## Exercise
Return, word for word, every line starting at the line with "What are the" and ending at the final line of the entries; skip the pictures.
[Begin]
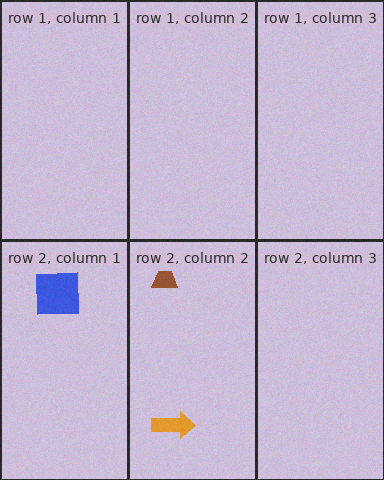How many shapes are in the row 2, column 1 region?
1.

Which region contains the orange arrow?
The row 2, column 2 region.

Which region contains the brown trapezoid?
The row 2, column 2 region.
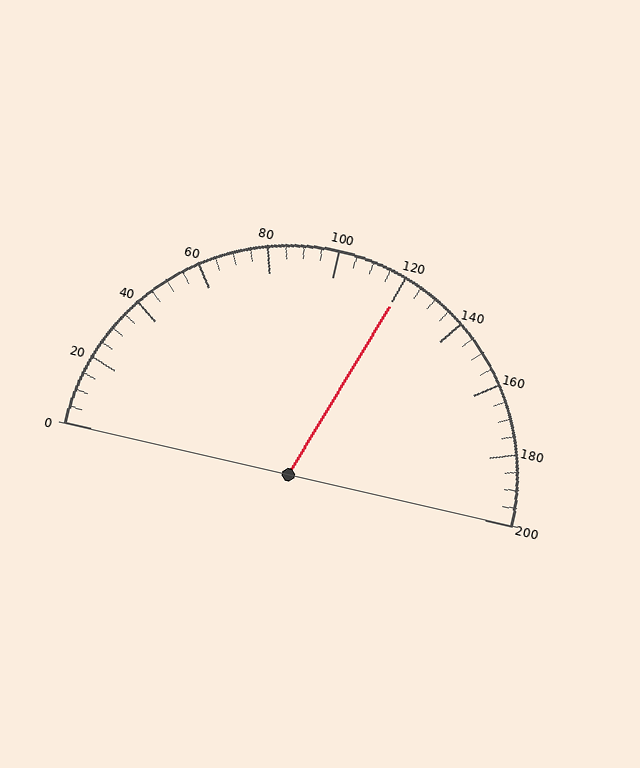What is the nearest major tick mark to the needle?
The nearest major tick mark is 120.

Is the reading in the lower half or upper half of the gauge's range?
The reading is in the upper half of the range (0 to 200).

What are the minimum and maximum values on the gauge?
The gauge ranges from 0 to 200.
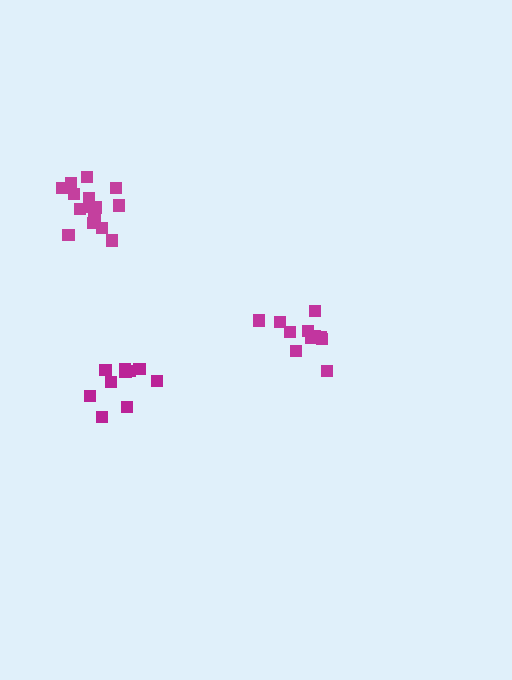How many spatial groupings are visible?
[End]
## Problem solution
What are the minimum and maximum values on the gauge?
The gauge ranges from 0 to 200.
How many spatial groupings are visible?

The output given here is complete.